§ WRITTEN INSTRUCTION: Locate the line that contains "How does the" and the line that contains "Which element breaks". Copy both of them exactly, together with every line between them, and no others.

§ DATA RECORDS:
********
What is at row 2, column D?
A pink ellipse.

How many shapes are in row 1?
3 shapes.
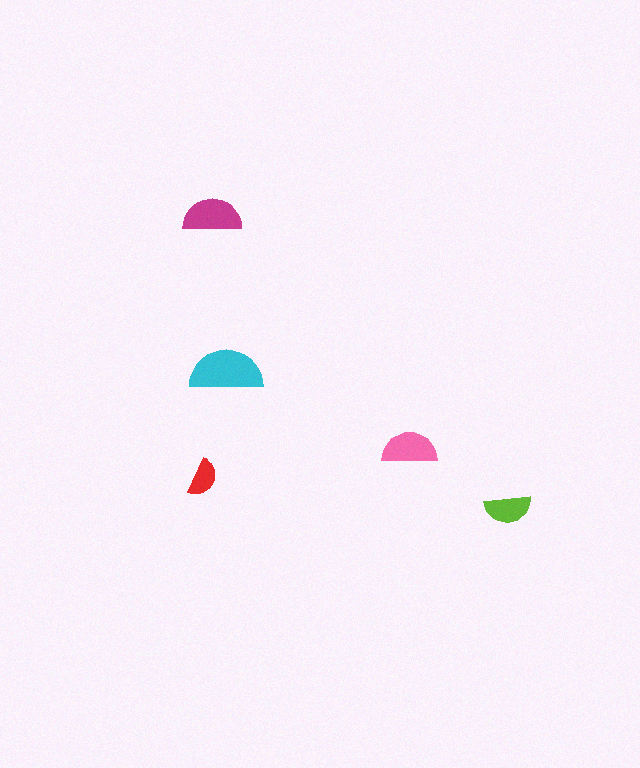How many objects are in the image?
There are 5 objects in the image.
********
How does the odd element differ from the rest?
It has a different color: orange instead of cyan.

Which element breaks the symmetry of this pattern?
********
§ OUTPUT OF THE TASK:
How does the odd element differ from the rest?
It has a different color: orange instead of cyan.

Which element breaks the symmetry of this pattern?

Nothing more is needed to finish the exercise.